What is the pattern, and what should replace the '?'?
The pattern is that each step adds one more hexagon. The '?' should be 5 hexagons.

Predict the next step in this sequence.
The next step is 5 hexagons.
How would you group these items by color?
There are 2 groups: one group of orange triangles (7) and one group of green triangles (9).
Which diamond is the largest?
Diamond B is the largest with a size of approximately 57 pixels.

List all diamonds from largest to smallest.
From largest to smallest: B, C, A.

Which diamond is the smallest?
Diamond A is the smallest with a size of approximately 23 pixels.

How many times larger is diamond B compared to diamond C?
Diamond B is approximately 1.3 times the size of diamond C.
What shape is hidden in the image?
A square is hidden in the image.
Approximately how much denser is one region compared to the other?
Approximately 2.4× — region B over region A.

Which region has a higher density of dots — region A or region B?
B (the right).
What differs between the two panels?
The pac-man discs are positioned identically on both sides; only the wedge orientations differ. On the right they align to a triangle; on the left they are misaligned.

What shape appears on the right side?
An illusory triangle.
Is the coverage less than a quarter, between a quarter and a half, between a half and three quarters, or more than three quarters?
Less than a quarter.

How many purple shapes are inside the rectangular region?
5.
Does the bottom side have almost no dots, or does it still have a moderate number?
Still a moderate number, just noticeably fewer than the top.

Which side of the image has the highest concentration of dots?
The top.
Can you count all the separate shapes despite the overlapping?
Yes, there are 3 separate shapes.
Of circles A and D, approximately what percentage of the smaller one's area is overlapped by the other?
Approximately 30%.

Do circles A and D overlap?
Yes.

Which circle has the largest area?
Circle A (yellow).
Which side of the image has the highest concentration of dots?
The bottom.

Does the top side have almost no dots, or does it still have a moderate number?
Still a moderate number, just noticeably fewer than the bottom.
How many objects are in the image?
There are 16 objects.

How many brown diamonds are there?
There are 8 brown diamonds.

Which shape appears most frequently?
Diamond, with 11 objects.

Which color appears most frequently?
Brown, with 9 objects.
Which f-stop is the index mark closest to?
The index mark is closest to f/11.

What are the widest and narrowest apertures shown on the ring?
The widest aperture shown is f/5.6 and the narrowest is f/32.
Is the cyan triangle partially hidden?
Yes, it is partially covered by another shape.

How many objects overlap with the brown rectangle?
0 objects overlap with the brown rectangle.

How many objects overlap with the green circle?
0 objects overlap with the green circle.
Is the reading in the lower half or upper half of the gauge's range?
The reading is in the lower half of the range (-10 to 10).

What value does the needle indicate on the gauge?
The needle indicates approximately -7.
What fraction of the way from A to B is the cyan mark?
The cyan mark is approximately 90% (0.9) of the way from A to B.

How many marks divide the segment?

▶ WORK TO COMPLETE: Retype every entry above, word for word.

▶ THE RESULT:
What is the pattern, and what should replace the '?'?
The pattern is that each step adds one more hexagon. The '?' should be 5 hexagons.

Predict the next step in this sequence.
The next step is 5 hexagons.
How would you group these items by color?
There are 2 groups: one group of orange triangles (7) and one group of green triangles (9).
Which diamond is the largest?
Diamond B is the largest with a size of approximately 57 pixels.

List all diamonds from largest to smallest.
From largest to smallest: B, C, A.

Which diamond is the smallest?
Diamond A is the smallest with a size of approximately 23 pixels.

How many times larger is diamond B compared to diamond C?
Diamond B is approximately 1.3 times the size of diamond C.
What shape is hidden in the image?
A square is hidden in the image.
Approximately how much denser is one region compared to the other?
Approximately 2.4× — region B over region A.

Which region has a higher density of dots — region A or region B?
B (the right).
What differs between the two panels?
The pac-man discs are positioned identically on both sides; only the wedge orientations differ. On the right they align to a triangle; on the left they are misaligned.

What shape appears on the right side?
An illusory triangle.
Is the coverage less than a quarter, between a quarter and a half, between a half and three quarters, or more than three quarters?
Less than a quarter.

How many purple shapes are inside the rectangular region?
5.
Does the bottom side have almost no dots, or does it still have a moderate number?
Still a moderate number, just noticeably fewer than the top.

Which side of the image has the highest concentration of dots?
The top.
Can you count all the separate shapes despite the overlapping?
Yes, there are 3 separate shapes.
Of circles A and D, approximately what percentage of the smaller one's area is overlapped by the other?
Approximately 30%.

Do circles A and D overlap?
Yes.

Which circle has the largest area?
Circle A (yellow).
Which side of the image has the highest concentration of dots?
The bottom.

Does the top side have almost no dots, or does it still have a moderate number?
Still a moderate number, just noticeably fewer than the bottom.
How many objects are in the image?
There are 16 objects.

How many brown diamonds are there?
There are 8 brown diamonds.

Which shape appears most frequently?
Diamond, with 11 objects.

Which color appears most frequently?
Brown, with 9 objects.
Which f-stop is the index mark closest to?
The index mark is closest to f/11.

What are the widest and narrowest apertures shown on the ring?
The widest aperture shown is f/5.6 and the narrowest is f/32.
Is the cyan triangle partially hidden?
Yes, it is partially covered by another shape.

How many objects overlap with the brown rectangle?
0 objects overlap with the brown rectangle.

How many objects overlap with the green circle?
0 objects overlap with the green circle.
Is the reading in the lower half or upper half of the gauge's range?
The reading is in the lower half of the range (-10 to 10).

What value does the needle indicate on the gauge?
The needle indicates approximately -7.
What fraction of the way from A to B is the cyan mark?
The cyan mark is approximately 90% (0.9) of the way from A to B.

How many marks divide the segment?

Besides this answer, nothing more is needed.